Locate "What is directly" in the listing below, then output the line holding it and every line after it, exactly and with nothing else.

* begin RECORDS FOR THE EXERCISE *

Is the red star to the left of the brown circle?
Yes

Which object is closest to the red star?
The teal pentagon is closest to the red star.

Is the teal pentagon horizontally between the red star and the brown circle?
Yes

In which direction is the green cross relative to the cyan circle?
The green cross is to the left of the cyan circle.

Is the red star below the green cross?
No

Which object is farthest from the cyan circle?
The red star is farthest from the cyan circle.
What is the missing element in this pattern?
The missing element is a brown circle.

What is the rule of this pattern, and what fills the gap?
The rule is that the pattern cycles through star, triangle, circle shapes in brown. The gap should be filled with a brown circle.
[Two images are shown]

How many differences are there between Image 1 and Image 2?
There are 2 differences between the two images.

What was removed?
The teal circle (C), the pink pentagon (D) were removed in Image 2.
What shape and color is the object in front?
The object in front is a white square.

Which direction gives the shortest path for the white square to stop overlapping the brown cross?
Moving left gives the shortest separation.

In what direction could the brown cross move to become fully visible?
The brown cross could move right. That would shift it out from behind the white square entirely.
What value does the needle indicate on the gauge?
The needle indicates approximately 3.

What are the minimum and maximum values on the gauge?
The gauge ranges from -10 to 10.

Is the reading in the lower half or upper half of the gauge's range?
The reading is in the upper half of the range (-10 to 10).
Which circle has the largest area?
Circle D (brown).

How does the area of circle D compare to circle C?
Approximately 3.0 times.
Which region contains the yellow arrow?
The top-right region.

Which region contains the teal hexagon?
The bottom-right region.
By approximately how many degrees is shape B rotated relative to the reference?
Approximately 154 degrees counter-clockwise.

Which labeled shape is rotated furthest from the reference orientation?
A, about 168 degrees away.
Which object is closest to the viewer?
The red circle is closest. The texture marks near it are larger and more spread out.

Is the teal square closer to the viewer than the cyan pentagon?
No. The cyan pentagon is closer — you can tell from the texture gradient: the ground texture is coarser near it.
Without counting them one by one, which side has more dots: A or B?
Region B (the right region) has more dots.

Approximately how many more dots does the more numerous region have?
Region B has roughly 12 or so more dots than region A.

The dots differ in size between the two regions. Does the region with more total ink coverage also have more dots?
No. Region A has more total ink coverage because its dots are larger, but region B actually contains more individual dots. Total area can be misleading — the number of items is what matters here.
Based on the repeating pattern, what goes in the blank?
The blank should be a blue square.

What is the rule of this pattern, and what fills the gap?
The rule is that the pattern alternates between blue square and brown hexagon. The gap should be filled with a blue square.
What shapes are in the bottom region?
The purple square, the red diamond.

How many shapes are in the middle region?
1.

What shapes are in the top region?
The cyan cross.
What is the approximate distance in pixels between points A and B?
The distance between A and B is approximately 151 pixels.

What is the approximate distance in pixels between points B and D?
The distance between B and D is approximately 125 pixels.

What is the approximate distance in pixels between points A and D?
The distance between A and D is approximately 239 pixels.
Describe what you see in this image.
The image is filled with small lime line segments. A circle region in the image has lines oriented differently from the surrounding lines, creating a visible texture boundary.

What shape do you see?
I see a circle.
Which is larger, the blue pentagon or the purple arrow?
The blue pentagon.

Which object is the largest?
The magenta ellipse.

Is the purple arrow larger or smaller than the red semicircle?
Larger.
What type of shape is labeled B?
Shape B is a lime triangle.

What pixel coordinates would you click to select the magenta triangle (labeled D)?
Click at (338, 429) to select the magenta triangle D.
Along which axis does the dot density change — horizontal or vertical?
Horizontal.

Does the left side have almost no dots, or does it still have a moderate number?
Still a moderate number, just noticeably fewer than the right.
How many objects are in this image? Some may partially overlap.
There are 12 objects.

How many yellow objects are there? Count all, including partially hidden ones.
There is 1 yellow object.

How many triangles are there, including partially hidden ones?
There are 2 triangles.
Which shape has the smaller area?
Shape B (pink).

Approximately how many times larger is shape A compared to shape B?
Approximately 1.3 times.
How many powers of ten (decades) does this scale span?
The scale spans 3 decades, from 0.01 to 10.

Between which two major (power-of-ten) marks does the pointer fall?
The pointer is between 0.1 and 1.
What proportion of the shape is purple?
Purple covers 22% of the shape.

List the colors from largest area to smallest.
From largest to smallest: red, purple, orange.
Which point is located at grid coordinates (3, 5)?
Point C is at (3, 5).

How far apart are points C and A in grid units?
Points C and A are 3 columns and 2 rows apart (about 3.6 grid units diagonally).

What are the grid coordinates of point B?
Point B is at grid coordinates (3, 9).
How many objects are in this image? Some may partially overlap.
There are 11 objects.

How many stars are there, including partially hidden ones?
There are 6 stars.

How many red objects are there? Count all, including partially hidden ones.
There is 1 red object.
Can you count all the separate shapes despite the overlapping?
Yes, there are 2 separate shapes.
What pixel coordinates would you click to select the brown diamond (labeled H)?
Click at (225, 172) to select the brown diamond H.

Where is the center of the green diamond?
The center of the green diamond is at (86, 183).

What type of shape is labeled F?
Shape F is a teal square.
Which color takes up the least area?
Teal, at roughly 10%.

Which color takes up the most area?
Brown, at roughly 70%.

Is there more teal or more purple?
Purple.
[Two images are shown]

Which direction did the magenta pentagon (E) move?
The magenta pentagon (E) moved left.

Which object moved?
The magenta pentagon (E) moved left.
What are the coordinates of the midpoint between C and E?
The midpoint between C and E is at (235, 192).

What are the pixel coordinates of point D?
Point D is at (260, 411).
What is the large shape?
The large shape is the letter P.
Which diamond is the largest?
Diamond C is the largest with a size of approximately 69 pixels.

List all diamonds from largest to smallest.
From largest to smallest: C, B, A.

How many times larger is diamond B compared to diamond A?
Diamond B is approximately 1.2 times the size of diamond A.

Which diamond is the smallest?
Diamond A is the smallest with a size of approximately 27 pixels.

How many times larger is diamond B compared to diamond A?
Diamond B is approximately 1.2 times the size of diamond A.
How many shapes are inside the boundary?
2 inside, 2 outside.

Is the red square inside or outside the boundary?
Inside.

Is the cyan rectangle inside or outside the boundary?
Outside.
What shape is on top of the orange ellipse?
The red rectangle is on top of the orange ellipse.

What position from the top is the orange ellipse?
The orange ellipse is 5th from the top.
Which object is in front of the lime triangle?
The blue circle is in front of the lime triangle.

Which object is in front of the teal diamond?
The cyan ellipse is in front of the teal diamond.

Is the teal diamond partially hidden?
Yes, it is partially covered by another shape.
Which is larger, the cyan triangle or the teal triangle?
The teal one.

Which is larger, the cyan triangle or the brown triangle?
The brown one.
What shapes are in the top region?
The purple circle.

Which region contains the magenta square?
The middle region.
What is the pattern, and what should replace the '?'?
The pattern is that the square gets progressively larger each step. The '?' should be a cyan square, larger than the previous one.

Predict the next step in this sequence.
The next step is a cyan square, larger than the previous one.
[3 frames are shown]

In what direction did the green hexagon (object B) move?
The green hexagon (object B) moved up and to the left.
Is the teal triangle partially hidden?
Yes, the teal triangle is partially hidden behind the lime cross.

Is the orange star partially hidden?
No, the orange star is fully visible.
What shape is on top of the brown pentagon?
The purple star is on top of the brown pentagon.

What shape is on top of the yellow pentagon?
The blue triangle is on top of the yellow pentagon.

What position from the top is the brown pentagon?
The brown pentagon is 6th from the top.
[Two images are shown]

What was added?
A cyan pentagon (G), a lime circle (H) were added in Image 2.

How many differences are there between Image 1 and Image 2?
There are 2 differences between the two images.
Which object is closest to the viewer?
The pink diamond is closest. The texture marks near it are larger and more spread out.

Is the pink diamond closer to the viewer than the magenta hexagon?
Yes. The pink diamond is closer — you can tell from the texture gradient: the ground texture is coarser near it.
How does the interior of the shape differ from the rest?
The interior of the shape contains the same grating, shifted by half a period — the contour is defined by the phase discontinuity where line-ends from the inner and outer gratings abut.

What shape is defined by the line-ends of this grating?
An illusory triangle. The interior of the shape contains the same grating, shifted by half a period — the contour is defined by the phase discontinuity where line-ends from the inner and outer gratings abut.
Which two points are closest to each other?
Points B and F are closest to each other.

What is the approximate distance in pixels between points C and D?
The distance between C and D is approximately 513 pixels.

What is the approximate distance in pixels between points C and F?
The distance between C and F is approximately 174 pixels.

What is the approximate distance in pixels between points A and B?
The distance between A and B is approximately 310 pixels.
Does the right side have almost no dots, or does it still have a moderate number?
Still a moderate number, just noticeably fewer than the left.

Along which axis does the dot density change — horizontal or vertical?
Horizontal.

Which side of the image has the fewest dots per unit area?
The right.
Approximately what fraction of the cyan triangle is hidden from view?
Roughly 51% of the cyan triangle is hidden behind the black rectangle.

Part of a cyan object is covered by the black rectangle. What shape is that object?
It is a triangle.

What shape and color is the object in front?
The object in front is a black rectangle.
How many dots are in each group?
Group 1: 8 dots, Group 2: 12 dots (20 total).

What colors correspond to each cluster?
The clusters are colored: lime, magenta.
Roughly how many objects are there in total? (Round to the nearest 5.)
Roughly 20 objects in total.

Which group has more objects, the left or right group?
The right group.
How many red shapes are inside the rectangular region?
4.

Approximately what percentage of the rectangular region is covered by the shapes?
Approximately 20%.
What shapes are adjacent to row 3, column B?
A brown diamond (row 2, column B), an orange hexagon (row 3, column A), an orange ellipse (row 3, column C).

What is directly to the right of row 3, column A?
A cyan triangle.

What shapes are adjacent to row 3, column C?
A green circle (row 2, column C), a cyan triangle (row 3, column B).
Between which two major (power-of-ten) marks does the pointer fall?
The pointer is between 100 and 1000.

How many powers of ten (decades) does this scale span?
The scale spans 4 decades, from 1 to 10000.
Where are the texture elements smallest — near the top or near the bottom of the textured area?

* end RECORDS FOR THE EXERCISE *

**ANSWER TO THIS TASK**
What is directly to the right of row 3, column A?
A cyan triangle.

What shapes are adjacent to row 3, column C?
A green circle (row 2, column C), a cyan triangle (row 3, column B).
Between which two major (power-of-ten) marks does the pointer fall?
The pointer is between 100 and 1000.

How many powers of ten (decades) does this scale span?
The scale spans 4 decades, from 1 to 10000.
Where are the texture elements smallest — near the top or near the bottom of the textured area?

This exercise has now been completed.